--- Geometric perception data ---
-- start --

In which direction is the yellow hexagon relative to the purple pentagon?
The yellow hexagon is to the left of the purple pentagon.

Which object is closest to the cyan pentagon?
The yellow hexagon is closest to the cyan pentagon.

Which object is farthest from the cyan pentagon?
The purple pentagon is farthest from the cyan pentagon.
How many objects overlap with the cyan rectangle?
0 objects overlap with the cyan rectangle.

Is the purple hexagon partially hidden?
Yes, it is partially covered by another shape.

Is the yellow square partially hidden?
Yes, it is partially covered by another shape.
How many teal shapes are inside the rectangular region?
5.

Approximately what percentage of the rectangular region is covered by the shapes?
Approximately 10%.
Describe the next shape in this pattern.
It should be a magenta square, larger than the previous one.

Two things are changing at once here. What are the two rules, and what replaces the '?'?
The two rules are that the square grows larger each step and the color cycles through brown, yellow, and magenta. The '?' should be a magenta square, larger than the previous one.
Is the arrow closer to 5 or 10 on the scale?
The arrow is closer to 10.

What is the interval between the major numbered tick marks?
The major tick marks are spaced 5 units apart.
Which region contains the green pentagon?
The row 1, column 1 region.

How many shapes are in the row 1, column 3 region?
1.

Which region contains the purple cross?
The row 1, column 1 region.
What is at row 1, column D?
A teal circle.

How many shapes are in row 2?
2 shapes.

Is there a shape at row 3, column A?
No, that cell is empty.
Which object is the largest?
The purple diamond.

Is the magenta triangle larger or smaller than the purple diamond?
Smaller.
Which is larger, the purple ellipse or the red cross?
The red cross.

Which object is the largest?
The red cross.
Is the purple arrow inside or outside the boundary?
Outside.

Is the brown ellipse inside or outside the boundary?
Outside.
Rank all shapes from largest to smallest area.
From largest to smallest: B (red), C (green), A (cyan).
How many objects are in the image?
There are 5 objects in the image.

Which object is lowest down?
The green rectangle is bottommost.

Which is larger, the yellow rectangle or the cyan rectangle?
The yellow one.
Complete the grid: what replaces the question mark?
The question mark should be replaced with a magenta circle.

-- end --

--- WHAT THE TASK REQUIRES ---
Copy exactly the lines of the listing above, beginning at the line with "Is the magenta" and ending at its final line; write out nothing else.

--- FINAL ANSWER ---
Is the magenta triangle larger or smaller than the purple diamond?
Smaller.
Which is larger, the purple ellipse or the red cross?
The red cross.

Which object is the largest?
The red cross.
Is the purple arrow inside or outside the boundary?
Outside.

Is the brown ellipse inside or outside the boundary?
Outside.
Rank all shapes from largest to smallest area.
From largest to smallest: B (red), C (green), A (cyan).
How many objects are in the image?
There are 5 objects in the image.

Which object is lowest down?
The green rectangle is bottommost.

Which is larger, the yellow rectangle or the cyan rectangle?
The yellow one.
Complete the grid: what replaces the question mark?
The question mark should be replaced with a magenta circle.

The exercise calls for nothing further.